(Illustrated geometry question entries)
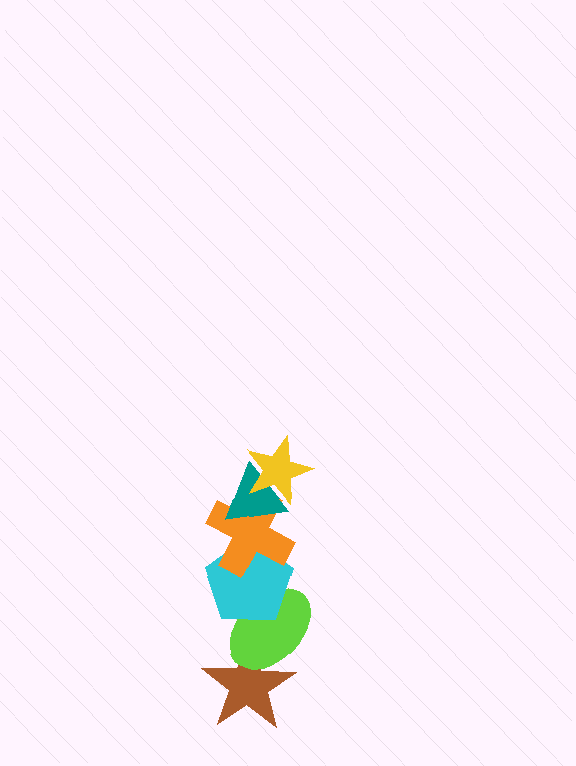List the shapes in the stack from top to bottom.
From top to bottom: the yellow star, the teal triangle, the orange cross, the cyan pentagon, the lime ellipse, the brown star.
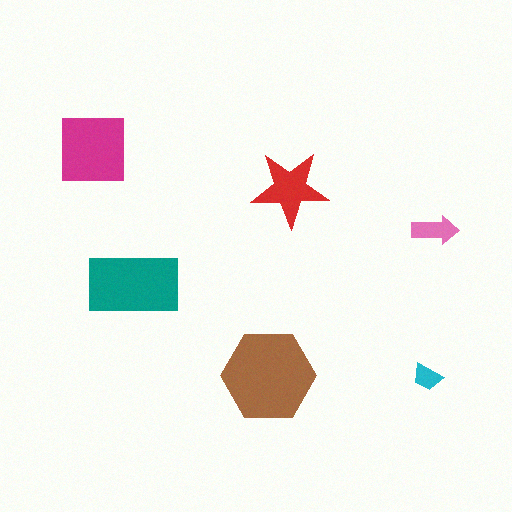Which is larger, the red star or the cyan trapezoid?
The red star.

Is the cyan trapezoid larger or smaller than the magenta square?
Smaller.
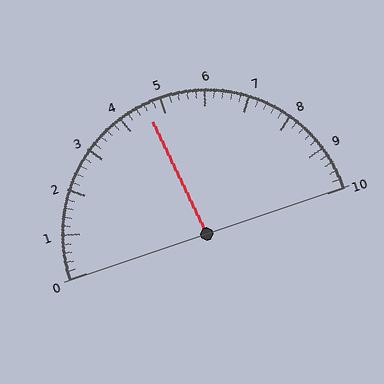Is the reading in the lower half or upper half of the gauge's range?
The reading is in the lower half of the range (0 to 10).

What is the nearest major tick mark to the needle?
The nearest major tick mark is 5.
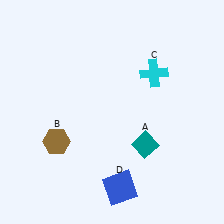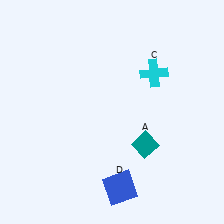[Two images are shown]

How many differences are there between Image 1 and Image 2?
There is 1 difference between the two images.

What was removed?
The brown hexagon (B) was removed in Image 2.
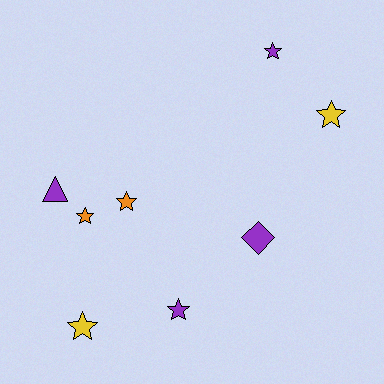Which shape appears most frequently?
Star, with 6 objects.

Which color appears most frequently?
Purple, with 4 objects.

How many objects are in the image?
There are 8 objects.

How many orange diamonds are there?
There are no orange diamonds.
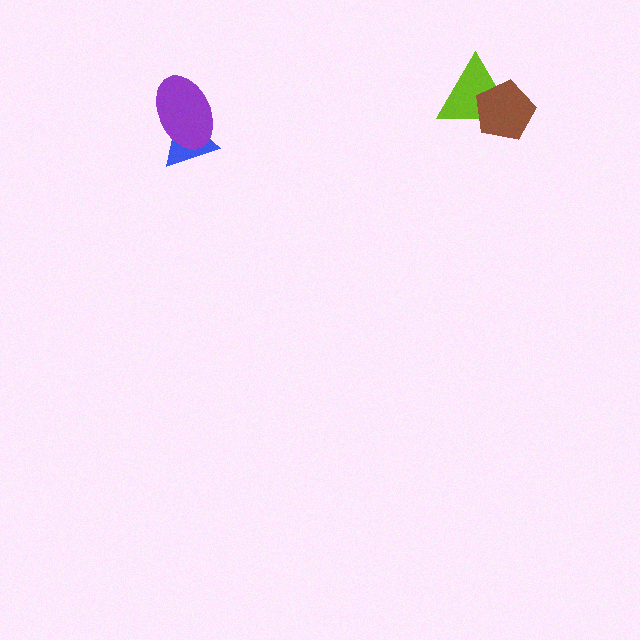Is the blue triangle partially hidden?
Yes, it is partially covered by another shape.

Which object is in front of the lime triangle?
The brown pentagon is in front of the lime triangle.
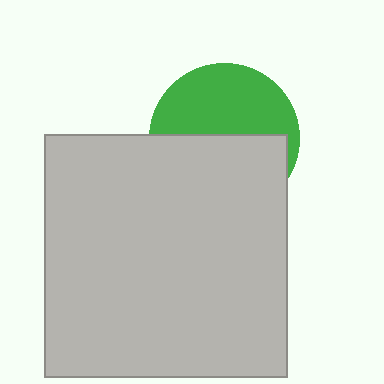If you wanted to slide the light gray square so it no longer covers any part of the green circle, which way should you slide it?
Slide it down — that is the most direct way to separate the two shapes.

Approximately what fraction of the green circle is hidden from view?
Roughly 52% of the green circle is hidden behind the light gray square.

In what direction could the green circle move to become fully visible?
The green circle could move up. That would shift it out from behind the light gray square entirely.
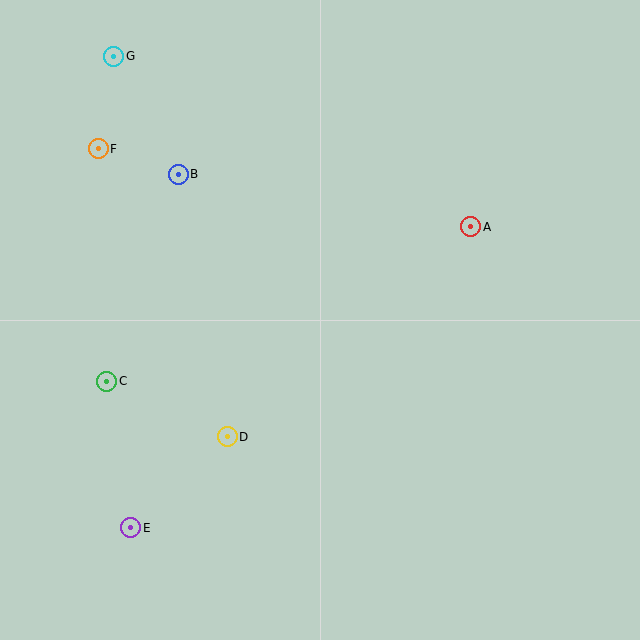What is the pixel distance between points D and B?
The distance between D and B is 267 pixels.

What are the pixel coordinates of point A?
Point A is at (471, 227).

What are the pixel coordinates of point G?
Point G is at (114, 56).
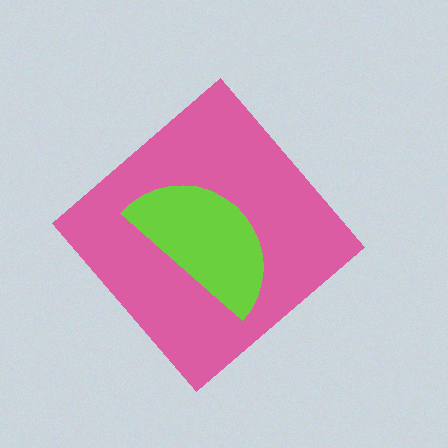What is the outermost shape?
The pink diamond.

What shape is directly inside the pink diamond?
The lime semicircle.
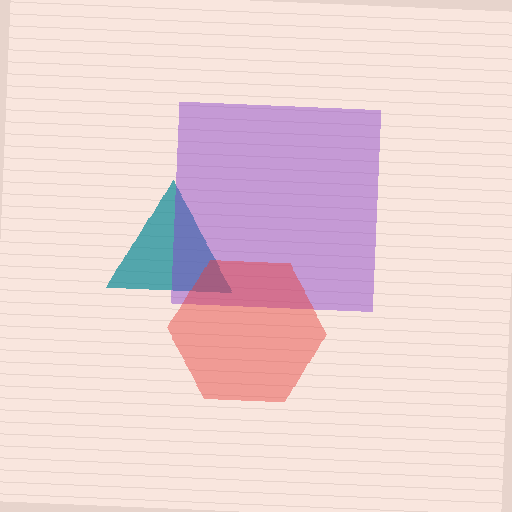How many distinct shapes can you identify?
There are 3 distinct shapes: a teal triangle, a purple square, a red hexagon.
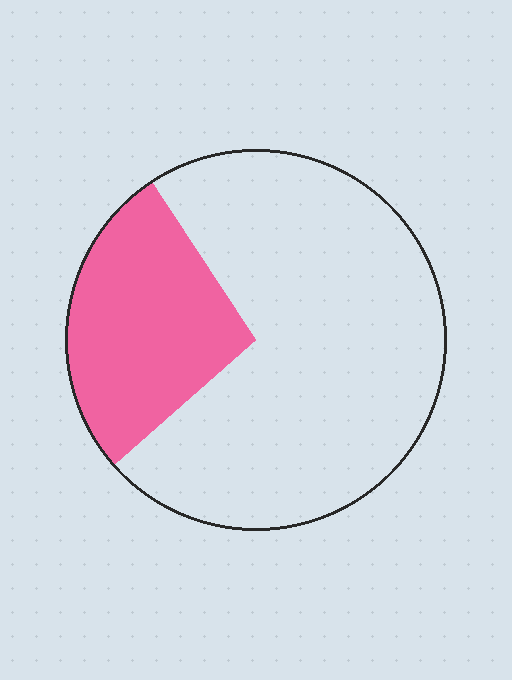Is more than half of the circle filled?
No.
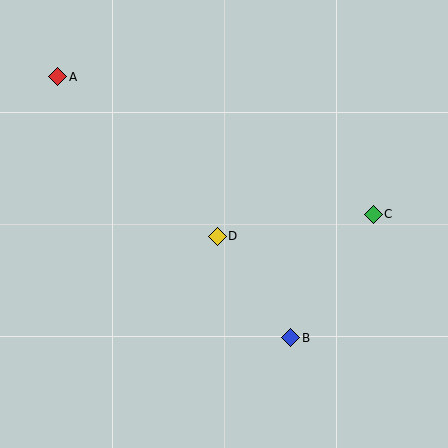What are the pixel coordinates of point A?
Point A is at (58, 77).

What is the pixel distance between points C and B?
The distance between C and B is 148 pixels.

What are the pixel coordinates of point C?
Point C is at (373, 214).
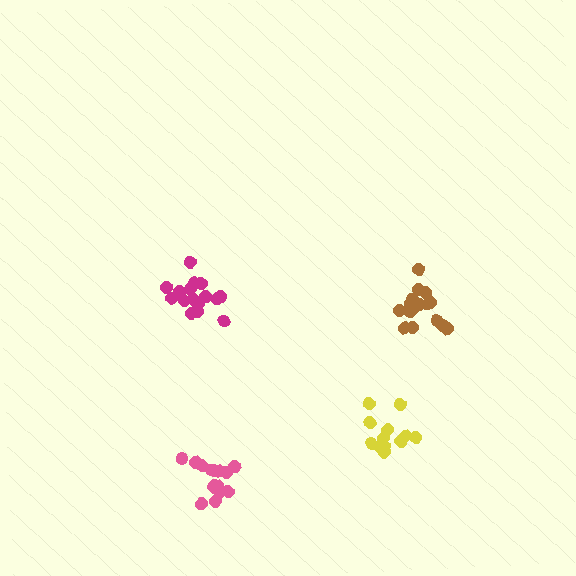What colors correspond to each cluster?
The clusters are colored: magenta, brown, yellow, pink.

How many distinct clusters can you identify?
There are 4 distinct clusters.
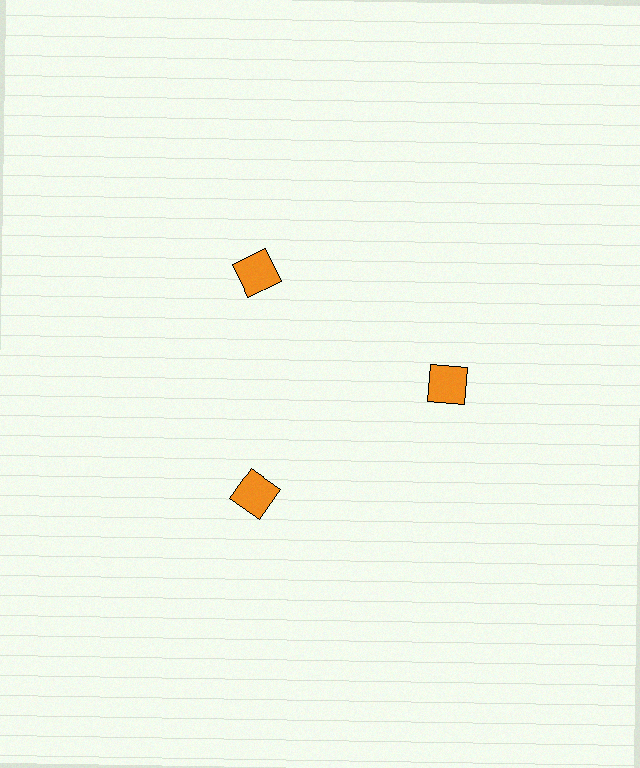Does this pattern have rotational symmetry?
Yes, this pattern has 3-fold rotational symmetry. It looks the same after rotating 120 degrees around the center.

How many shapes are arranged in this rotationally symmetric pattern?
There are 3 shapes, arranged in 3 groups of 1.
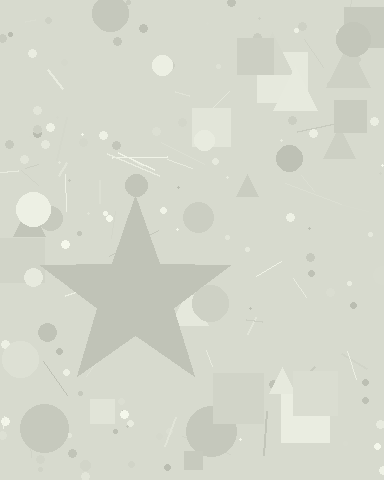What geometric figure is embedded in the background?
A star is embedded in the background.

**WHAT THE TASK ASKS:**
Set down exactly, from the line that contains "What are the pixel coordinates of point C?" through the last line of the data, each line as it stands, and leave the pictures out.

**THE OUTPUT:**
What are the pixel coordinates of point C?
Point C is at (373, 214).
What colors correspond to each cluster?
The clusters are colored: magenta, brown, yellow, pink.

How many distinct clusters can you identify?
There are 4 distinct clusters.
Does this pattern have rotational symmetry?
Yes, this pattern has 3-fold rotational symmetry. It looks the same after rotating 120 degrees around the center.

How many shapes are arranged in this rotationally symmetric pattern?
There are 3 shapes, arranged in 3 groups of 1.
What geometric figure is embedded in the background?
A star is embedded in the background.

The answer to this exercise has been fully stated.